Data items
··········

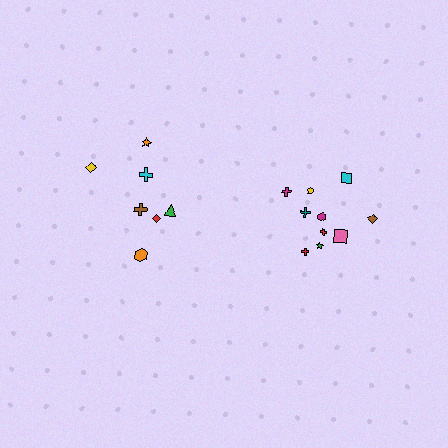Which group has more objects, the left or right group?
The right group.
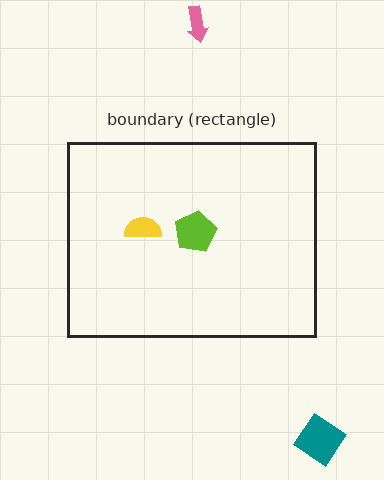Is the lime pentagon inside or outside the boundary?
Inside.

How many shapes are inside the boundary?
2 inside, 2 outside.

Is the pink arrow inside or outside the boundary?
Outside.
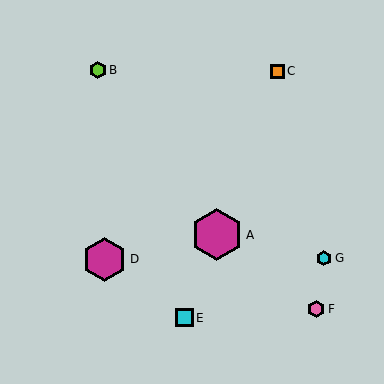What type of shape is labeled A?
Shape A is a magenta hexagon.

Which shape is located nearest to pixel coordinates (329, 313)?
The pink hexagon (labeled F) at (316, 309) is nearest to that location.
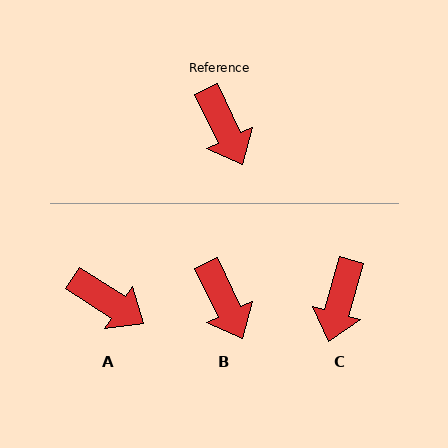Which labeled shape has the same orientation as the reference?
B.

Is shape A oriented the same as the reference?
No, it is off by about 31 degrees.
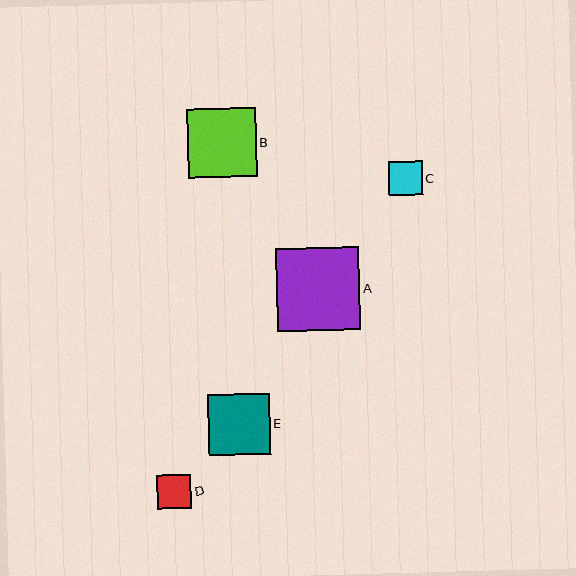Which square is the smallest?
Square C is the smallest with a size of approximately 33 pixels.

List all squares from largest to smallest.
From largest to smallest: A, B, E, D, C.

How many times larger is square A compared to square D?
Square A is approximately 2.4 times the size of square D.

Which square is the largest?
Square A is the largest with a size of approximately 83 pixels.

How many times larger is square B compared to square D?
Square B is approximately 2.0 times the size of square D.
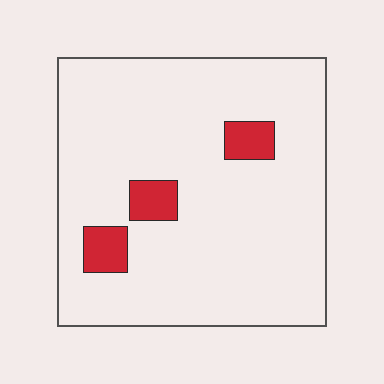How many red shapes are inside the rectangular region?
3.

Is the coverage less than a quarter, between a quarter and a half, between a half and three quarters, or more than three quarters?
Less than a quarter.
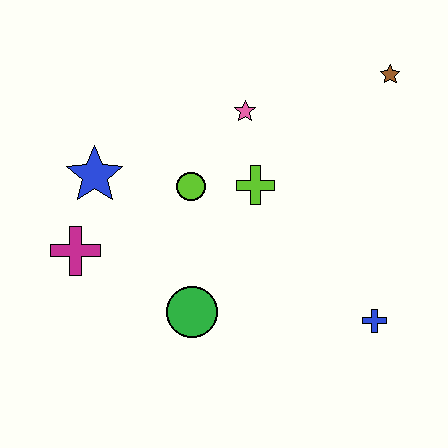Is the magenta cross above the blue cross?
Yes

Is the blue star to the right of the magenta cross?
Yes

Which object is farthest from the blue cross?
The blue star is farthest from the blue cross.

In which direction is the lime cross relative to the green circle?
The lime cross is above the green circle.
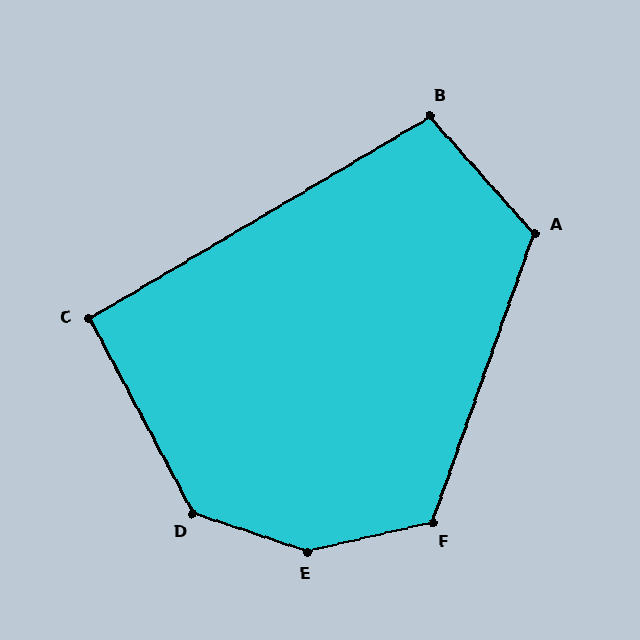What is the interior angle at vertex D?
Approximately 136 degrees (obtuse).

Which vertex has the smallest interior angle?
C, at approximately 93 degrees.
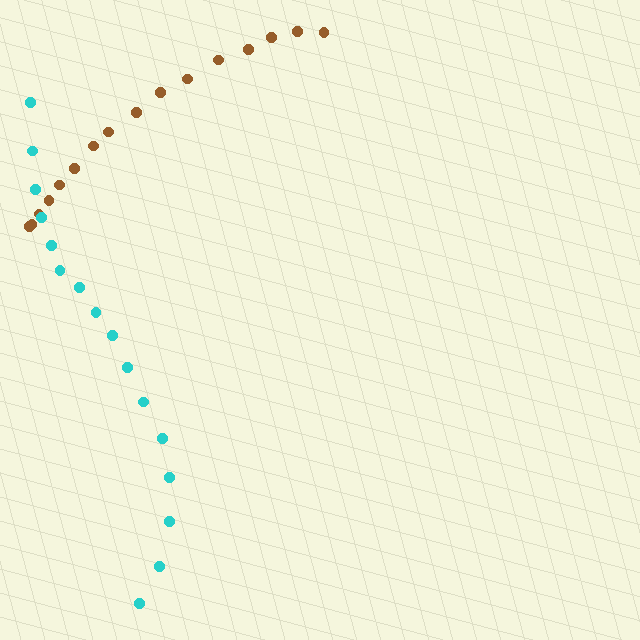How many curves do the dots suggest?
There are 2 distinct paths.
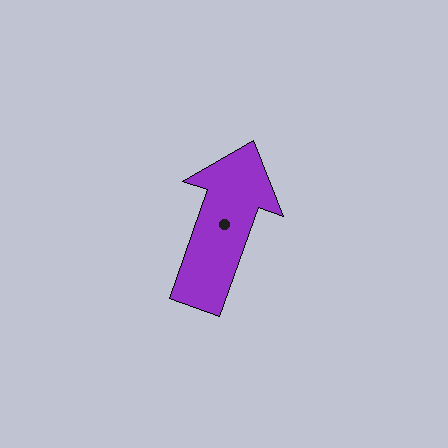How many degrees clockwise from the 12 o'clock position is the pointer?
Approximately 20 degrees.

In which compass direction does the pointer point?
North.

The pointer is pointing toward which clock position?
Roughly 1 o'clock.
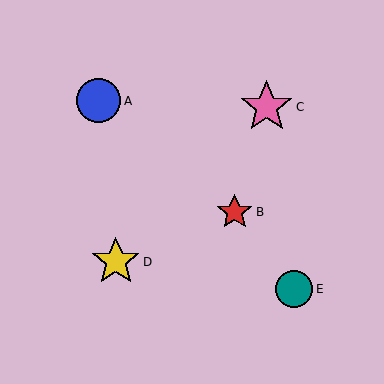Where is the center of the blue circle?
The center of the blue circle is at (99, 101).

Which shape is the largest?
The blue circle (labeled A) is the largest.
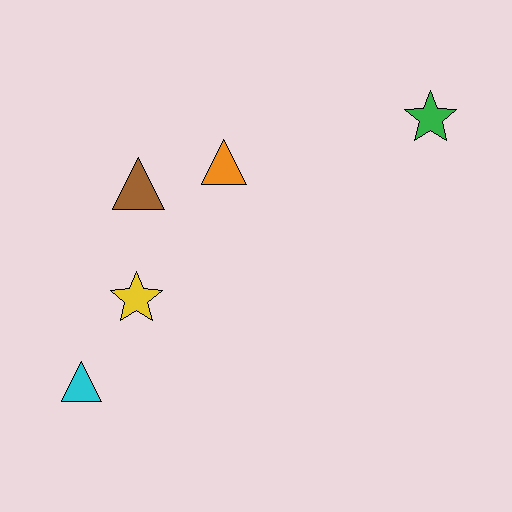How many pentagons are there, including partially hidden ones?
There are no pentagons.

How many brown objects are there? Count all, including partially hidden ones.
There is 1 brown object.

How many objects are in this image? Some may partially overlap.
There are 5 objects.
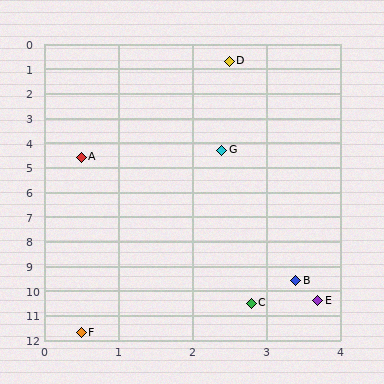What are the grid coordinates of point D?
Point D is at approximately (2.5, 0.7).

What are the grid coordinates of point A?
Point A is at approximately (0.5, 4.6).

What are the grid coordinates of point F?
Point F is at approximately (0.5, 11.7).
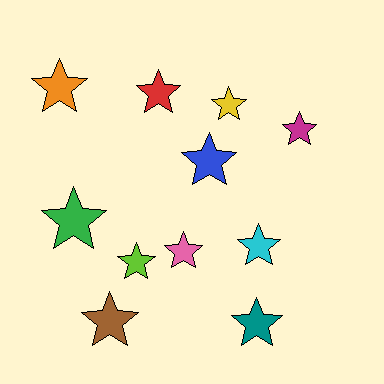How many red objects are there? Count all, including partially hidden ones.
There is 1 red object.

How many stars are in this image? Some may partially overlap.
There are 11 stars.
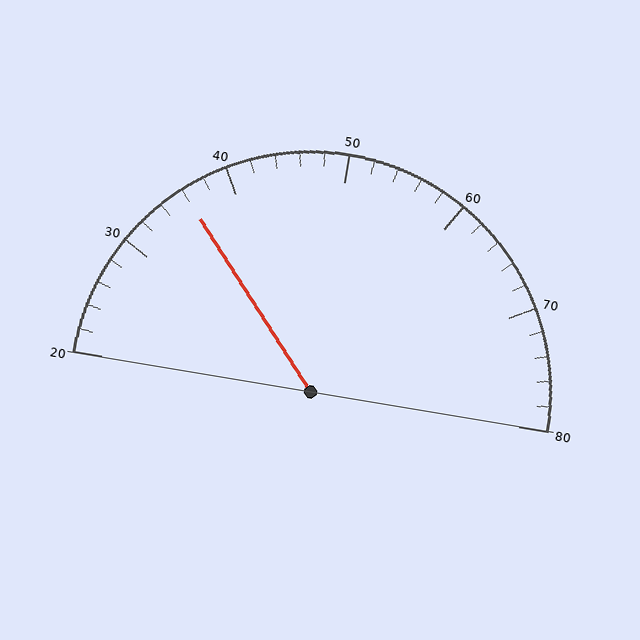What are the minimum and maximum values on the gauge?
The gauge ranges from 20 to 80.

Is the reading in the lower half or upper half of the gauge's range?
The reading is in the lower half of the range (20 to 80).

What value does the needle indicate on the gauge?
The needle indicates approximately 36.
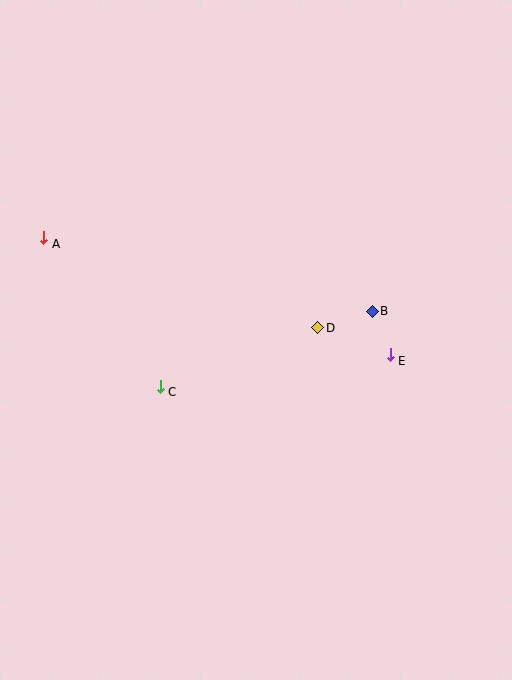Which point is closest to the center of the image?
Point D at (318, 328) is closest to the center.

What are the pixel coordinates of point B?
Point B is at (372, 311).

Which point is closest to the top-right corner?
Point B is closest to the top-right corner.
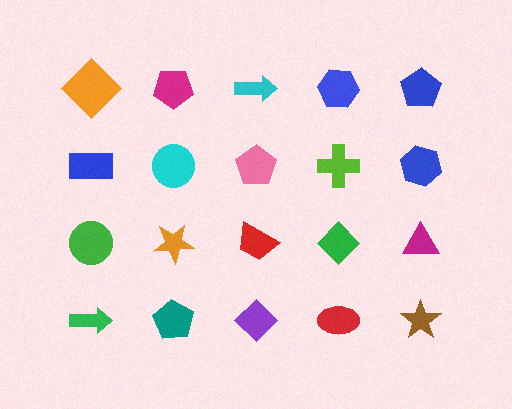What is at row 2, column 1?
A blue rectangle.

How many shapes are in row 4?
5 shapes.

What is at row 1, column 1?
An orange diamond.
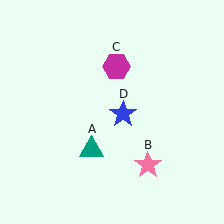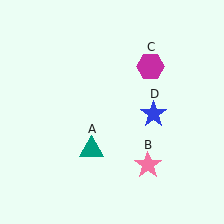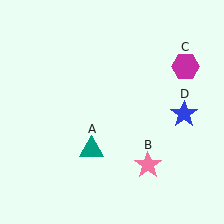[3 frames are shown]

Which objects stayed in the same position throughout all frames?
Teal triangle (object A) and pink star (object B) remained stationary.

··········

Repeat the lines of the records verbatim, starting at the line containing "How many red objects" and stopping after the final line. Images stay out.

How many red objects are there? Count all, including partially hidden ones.
There is 1 red object.

How many stars are in this image? Some may partially overlap.
There are 11 stars.
What are the minimum and maximum values on the gauge?
The gauge ranges from 20 to 80.

Is the reading in the lower half or upper half of the gauge's range?
The reading is in the lower half of the range (20 to 80).

What value does the needle indicate on the gauge?
The needle indicates approximately 36.
Which point is closest to the center of the image?
Point D at (318, 328) is closest to the center.

What are the pixel coordinates of point B?
Point B is at (372, 311).

Which point is closest to the top-right corner?
Point B is closest to the top-right corner.
What is at row 2, column 1?
A blue rectangle.

How many shapes are in row 4?
5 shapes.

What is at row 1, column 1?
An orange diamond.
[3 frames are shown]

Which objects stayed in the same position throughout all frames?
Teal triangle (object A) and pink star (object B) remained stationary.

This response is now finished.